▶ _Source data_:
####

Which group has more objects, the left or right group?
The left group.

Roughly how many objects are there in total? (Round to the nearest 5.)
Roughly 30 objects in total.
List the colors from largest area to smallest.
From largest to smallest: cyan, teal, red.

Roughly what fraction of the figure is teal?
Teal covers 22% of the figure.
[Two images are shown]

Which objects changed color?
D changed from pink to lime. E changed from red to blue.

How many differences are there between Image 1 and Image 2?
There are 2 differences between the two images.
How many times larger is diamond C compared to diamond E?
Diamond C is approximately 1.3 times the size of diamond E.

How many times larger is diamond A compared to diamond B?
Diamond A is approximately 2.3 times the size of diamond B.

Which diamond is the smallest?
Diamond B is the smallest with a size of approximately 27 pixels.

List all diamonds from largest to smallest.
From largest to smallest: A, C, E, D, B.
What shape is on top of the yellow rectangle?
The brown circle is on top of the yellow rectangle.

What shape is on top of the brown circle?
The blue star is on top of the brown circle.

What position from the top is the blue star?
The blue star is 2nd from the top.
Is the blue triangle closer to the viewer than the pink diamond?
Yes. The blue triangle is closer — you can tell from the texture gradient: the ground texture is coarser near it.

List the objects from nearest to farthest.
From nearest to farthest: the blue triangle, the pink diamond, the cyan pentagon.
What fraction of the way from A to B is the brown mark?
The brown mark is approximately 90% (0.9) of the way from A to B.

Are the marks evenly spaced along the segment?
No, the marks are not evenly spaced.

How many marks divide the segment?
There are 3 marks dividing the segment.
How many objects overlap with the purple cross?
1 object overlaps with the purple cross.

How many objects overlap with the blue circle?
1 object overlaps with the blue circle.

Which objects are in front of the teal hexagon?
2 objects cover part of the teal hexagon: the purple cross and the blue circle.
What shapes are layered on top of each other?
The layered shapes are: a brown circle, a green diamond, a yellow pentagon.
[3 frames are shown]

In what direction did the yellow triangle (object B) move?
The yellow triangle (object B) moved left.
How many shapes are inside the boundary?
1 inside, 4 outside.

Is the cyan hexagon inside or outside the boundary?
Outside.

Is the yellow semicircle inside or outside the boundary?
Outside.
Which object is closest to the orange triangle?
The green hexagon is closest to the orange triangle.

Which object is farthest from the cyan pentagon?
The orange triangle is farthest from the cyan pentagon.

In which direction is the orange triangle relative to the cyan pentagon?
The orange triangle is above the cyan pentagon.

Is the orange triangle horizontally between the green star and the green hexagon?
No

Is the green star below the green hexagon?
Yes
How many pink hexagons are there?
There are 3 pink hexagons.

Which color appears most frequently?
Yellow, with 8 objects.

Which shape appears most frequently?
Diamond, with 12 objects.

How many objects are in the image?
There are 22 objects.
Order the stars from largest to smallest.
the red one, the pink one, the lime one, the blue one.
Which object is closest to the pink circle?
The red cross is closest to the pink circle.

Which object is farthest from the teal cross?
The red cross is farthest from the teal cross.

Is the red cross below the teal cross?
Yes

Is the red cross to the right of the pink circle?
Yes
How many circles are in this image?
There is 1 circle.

####

▶ _The request_: Copy each line of the records containing the string "shown".

▶ _Answer_:
[Two images are shown]
[3 frames are shown]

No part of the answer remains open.